Repeat only the lines from the one containing "In which direction is the orange" to the final line below, exactly as they read, and leave every picture out.
[Opening Records to process section]
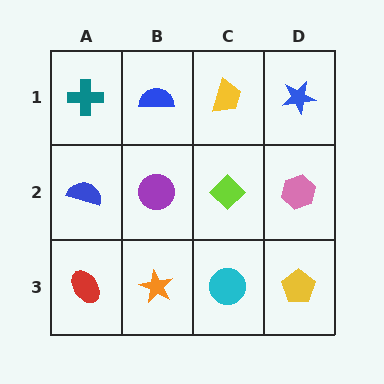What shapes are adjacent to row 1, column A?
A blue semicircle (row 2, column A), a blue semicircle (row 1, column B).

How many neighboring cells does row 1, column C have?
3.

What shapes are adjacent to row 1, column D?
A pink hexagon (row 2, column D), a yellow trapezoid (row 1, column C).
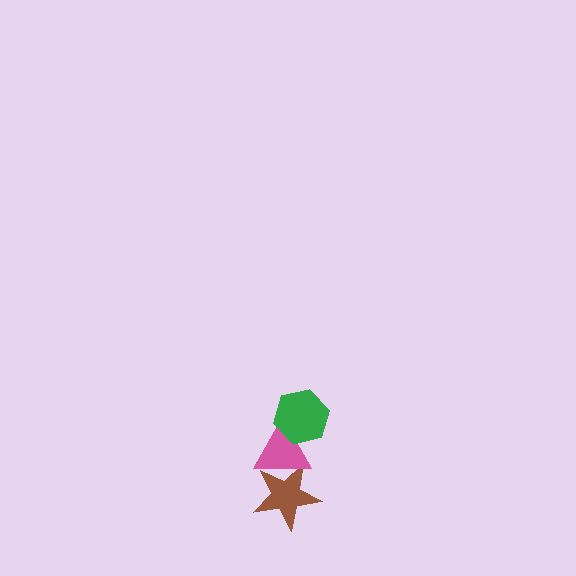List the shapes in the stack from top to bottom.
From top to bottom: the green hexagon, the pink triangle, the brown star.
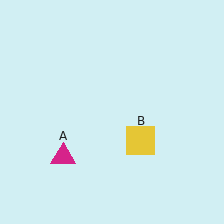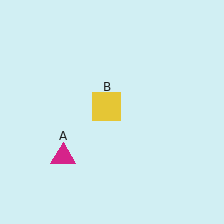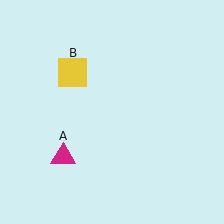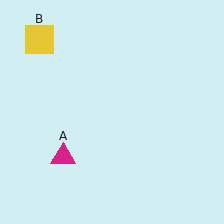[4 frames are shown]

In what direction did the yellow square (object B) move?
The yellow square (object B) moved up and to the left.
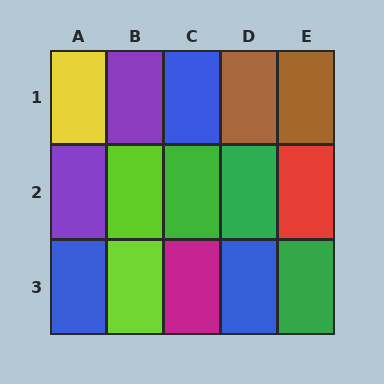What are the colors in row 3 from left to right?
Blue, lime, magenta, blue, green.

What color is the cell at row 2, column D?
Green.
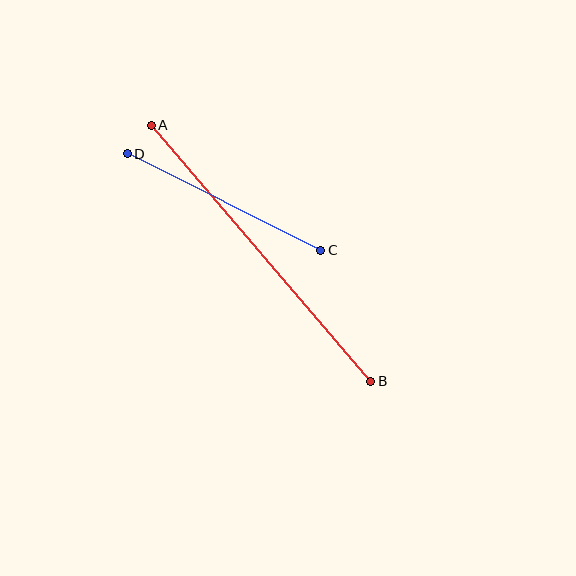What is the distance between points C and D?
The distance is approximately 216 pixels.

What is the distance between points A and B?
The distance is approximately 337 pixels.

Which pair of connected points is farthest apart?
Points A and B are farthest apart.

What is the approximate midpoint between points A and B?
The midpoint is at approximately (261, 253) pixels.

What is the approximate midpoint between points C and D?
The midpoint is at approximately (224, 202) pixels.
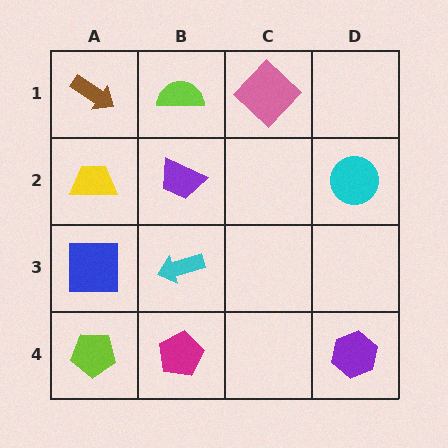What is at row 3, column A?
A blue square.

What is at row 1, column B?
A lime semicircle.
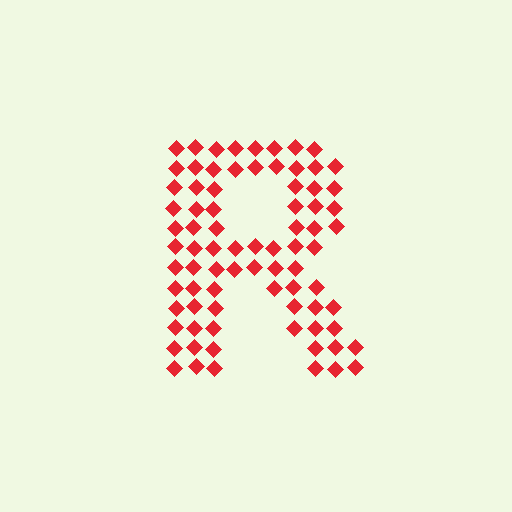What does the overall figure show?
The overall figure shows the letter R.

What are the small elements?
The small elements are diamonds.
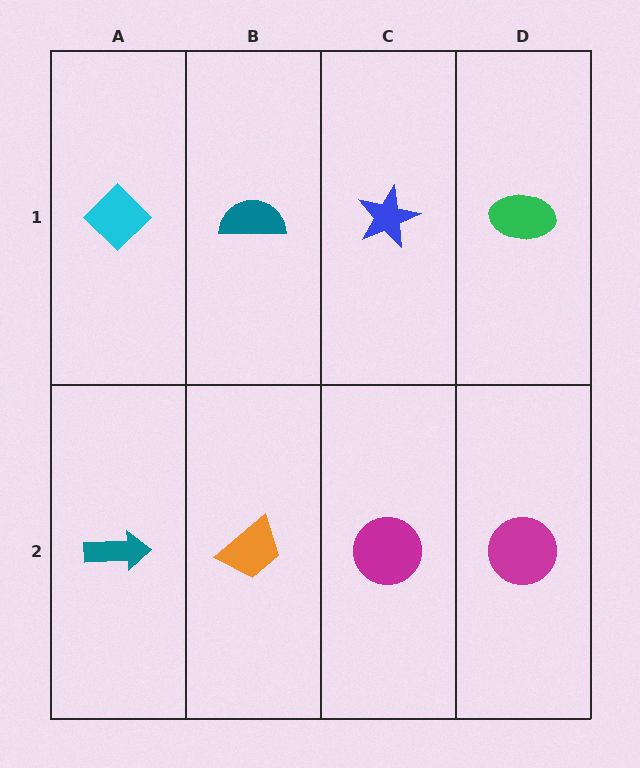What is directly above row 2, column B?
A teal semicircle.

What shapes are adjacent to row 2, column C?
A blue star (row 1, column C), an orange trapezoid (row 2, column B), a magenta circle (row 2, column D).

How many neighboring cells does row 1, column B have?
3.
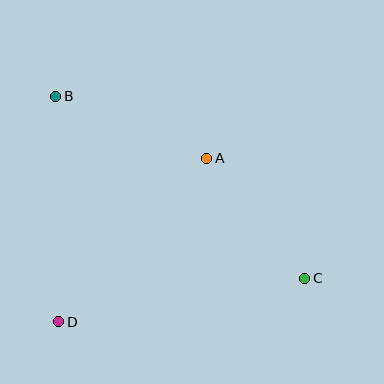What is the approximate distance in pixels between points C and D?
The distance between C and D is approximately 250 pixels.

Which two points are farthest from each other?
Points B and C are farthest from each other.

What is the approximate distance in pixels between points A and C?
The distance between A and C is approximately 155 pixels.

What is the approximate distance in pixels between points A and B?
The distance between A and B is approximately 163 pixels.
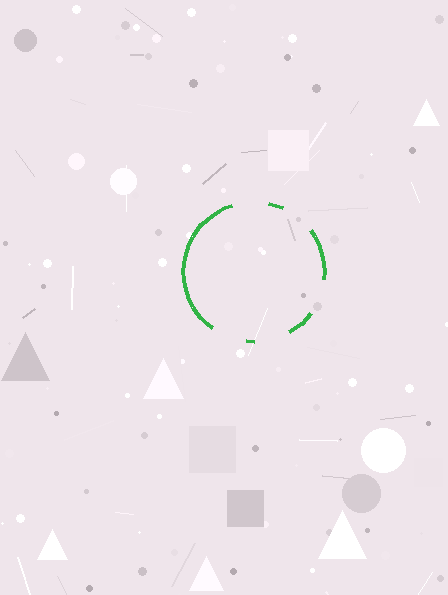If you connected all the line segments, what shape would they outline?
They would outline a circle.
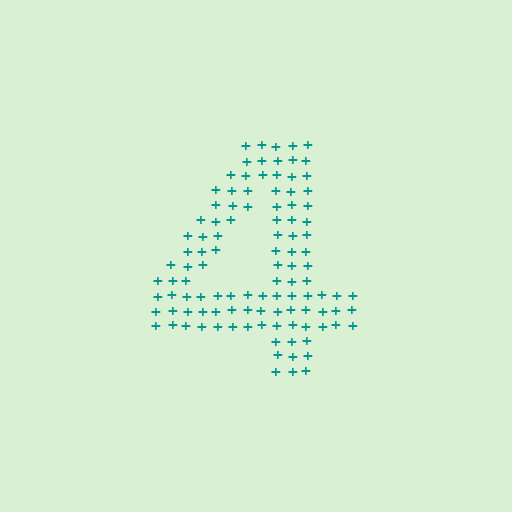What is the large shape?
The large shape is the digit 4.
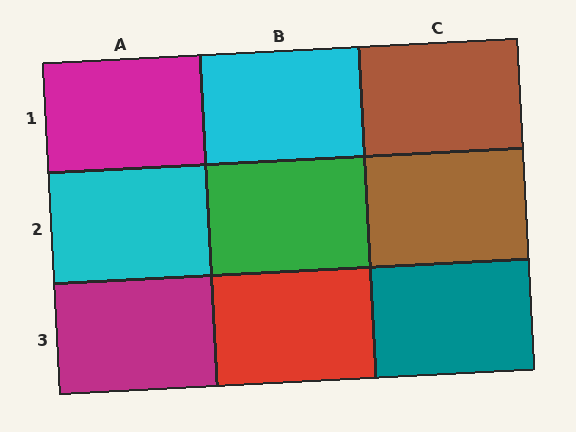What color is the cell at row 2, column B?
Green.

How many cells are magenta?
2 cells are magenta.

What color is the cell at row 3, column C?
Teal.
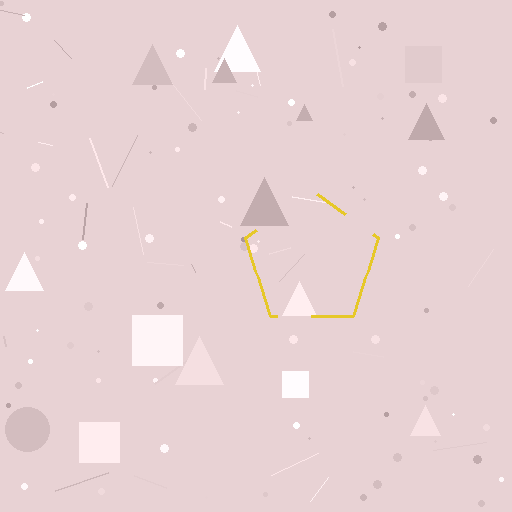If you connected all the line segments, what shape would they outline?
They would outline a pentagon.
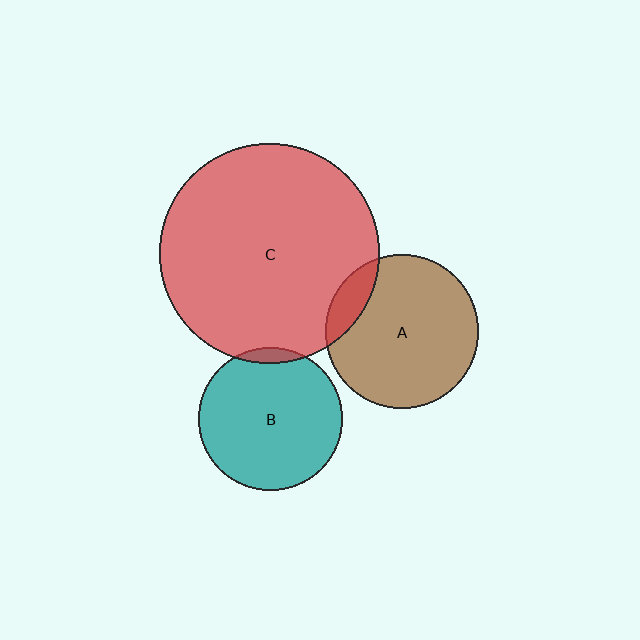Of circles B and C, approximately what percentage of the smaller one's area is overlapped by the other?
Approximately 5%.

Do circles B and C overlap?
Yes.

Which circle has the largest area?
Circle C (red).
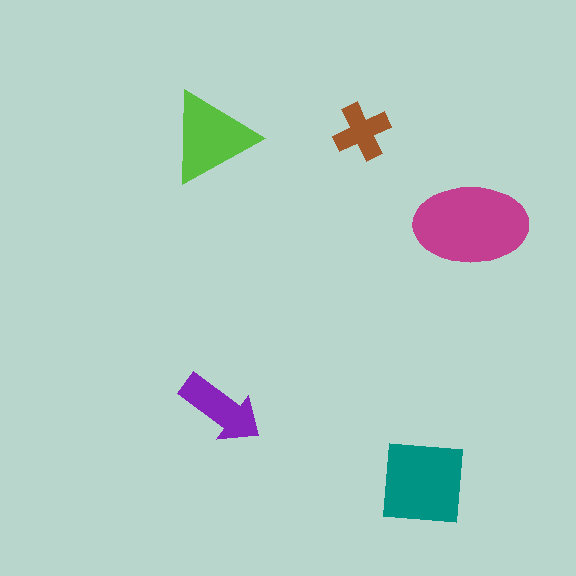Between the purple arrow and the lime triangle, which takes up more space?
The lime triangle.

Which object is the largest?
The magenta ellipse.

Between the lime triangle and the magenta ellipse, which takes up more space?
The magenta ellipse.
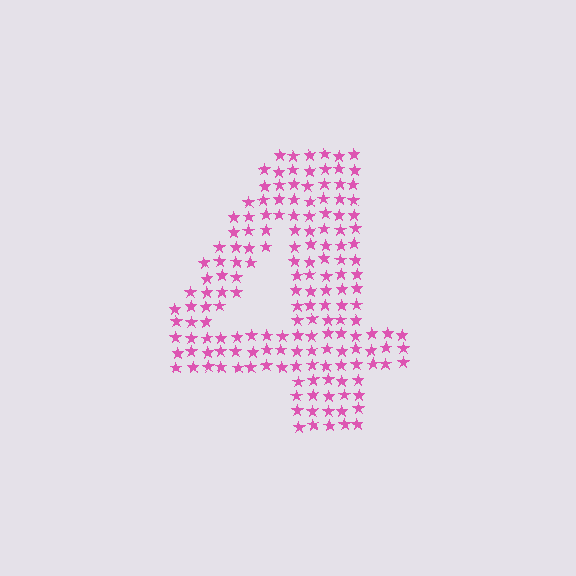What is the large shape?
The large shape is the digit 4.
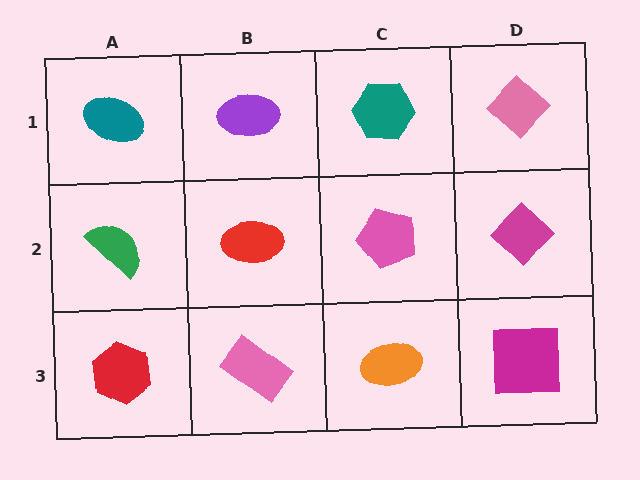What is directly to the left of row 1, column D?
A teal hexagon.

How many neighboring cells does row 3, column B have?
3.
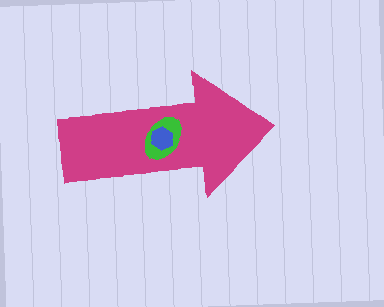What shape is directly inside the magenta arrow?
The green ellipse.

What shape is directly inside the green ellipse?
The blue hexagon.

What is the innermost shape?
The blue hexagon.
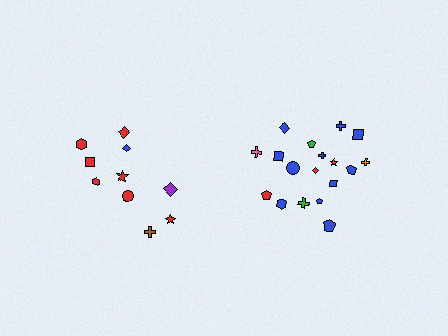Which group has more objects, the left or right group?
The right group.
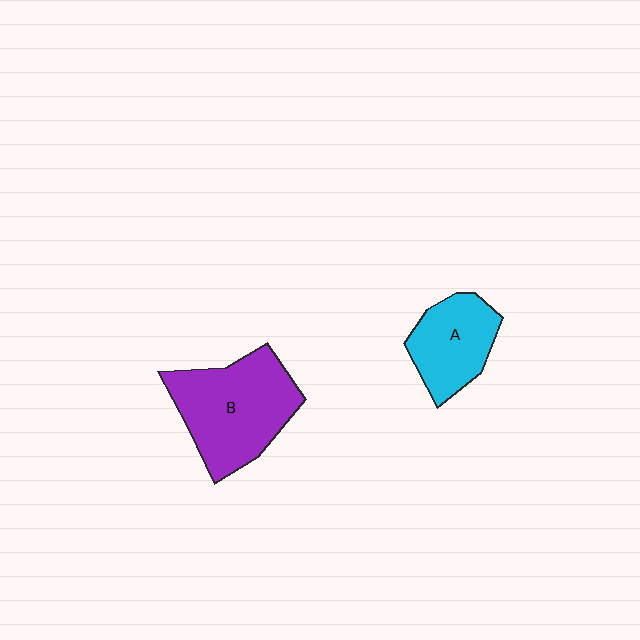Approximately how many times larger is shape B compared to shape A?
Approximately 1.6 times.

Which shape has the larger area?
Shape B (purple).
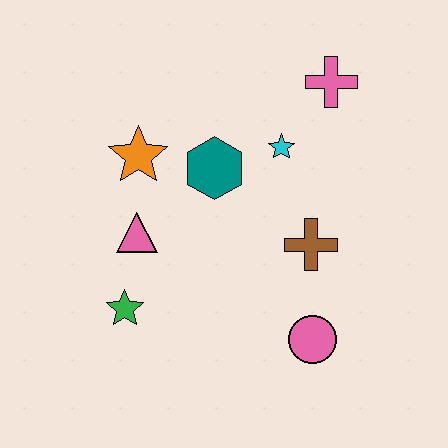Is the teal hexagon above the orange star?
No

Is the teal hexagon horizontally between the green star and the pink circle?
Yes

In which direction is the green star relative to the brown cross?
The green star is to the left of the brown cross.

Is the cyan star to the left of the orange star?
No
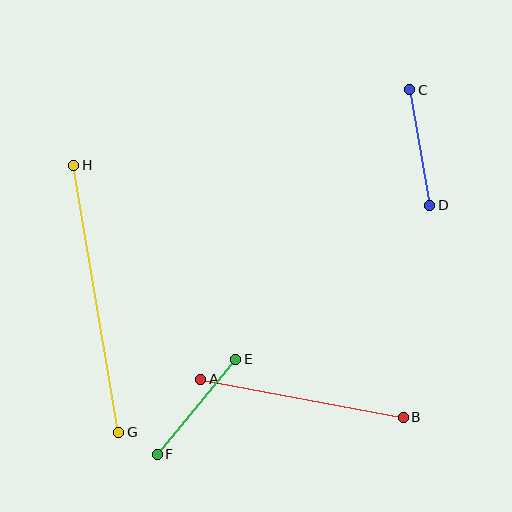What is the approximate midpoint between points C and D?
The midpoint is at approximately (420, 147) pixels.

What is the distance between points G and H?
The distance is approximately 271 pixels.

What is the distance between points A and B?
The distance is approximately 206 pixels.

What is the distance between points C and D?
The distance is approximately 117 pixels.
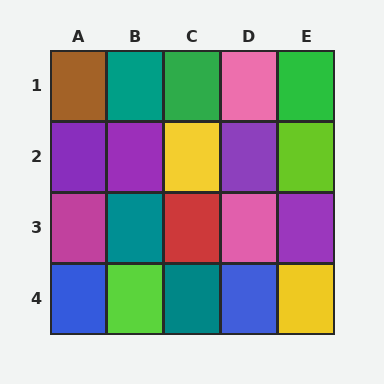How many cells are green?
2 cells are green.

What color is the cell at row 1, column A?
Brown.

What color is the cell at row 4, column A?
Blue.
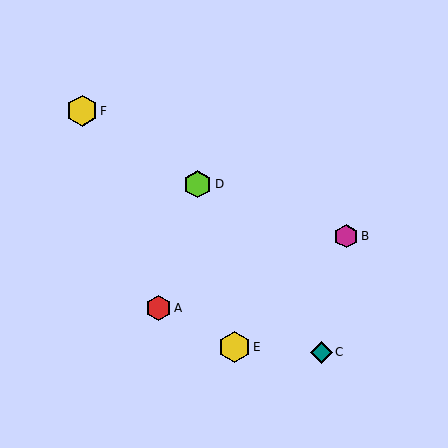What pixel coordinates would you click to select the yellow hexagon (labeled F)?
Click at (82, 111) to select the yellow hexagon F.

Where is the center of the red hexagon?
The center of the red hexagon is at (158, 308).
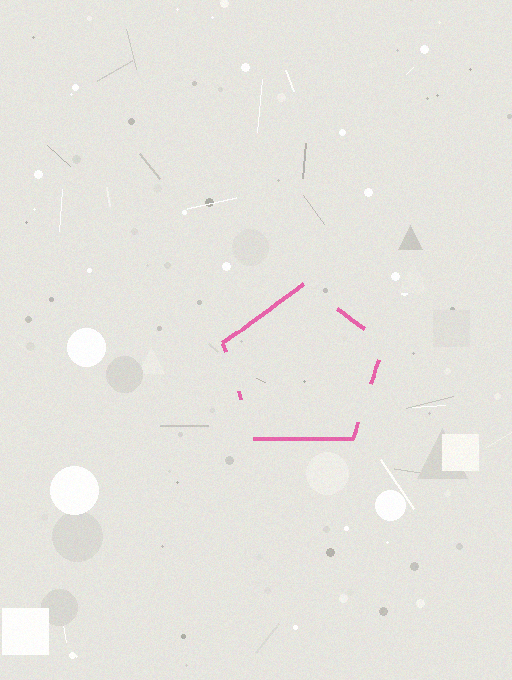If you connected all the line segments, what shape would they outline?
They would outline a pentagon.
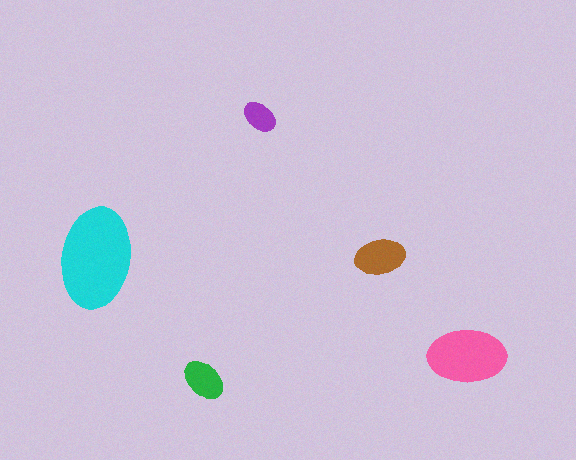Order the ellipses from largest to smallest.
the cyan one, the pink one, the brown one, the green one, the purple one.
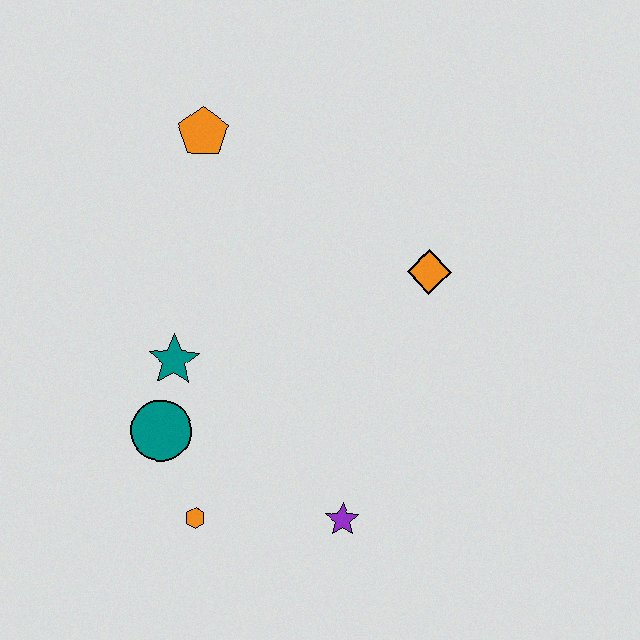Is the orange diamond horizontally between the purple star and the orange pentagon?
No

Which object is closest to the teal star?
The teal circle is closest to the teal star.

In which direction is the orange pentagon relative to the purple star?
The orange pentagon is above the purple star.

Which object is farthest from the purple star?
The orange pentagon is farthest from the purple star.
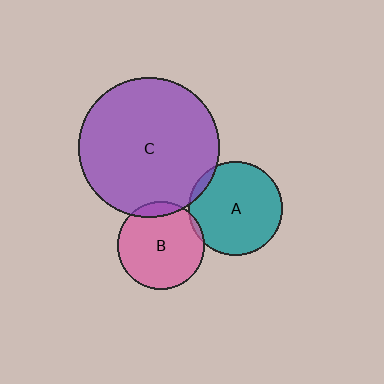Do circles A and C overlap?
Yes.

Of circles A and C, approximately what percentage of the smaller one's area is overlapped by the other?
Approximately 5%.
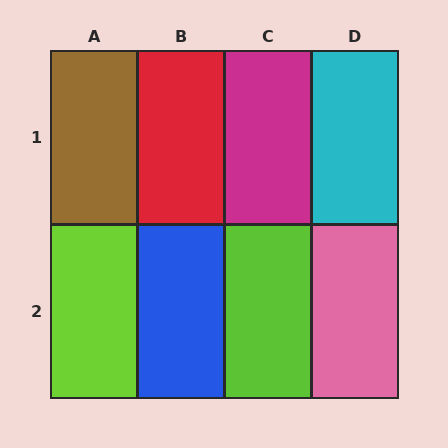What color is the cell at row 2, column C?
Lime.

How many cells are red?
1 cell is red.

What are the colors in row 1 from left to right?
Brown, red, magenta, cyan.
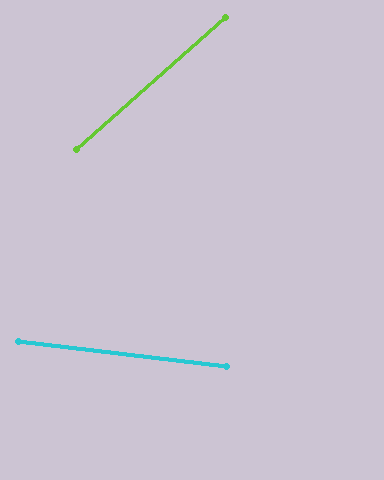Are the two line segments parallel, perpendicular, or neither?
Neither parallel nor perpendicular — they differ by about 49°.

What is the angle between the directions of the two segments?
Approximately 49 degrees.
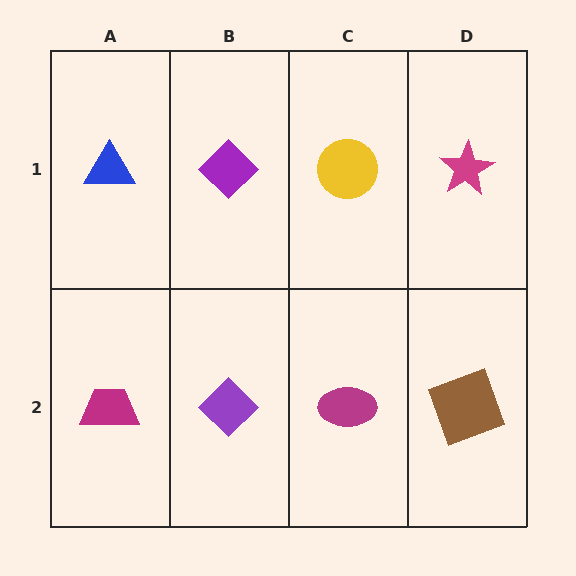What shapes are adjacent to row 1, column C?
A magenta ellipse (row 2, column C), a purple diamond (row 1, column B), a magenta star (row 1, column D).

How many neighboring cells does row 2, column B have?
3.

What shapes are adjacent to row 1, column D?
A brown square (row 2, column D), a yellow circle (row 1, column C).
[Closing Records to process section]
* Task solution:
In which direction is the orange pentagon relative to the purple star?
The orange pentagon is above the purple star.

Which object is farthest from the purple star?
The orange pentagon is farthest from the purple star.
Do circles A and C overlap?
Yes.

Of circles A and C, approximately what percentage of the smaller one's area is overlapped by the other?
Approximately 5%.
What color is the cell at row 2, column C?
Lime.

How many cells are red?
1 cell is red.

What are the colors in row 1 from left to right?
Brown, red, magenta, cyan.
Are the two line segments parallel, perpendicular, or neither?
Neither parallel nor perpendicular — they differ by about 49°.

What is the angle between the directions of the two segments?
Approximately 49 degrees.
What shapes are adjacent to row 1, column C?
A magenta ellipse (row 2, column C), a purple diamond (row 1, column B), a magenta star (row 1, column D).

How many neighboring cells does row 2, column B have?
3.

What shapes are adjacent to row 1, column D?
A brown square (row 2, column D), a yellow circle (row 1, column C).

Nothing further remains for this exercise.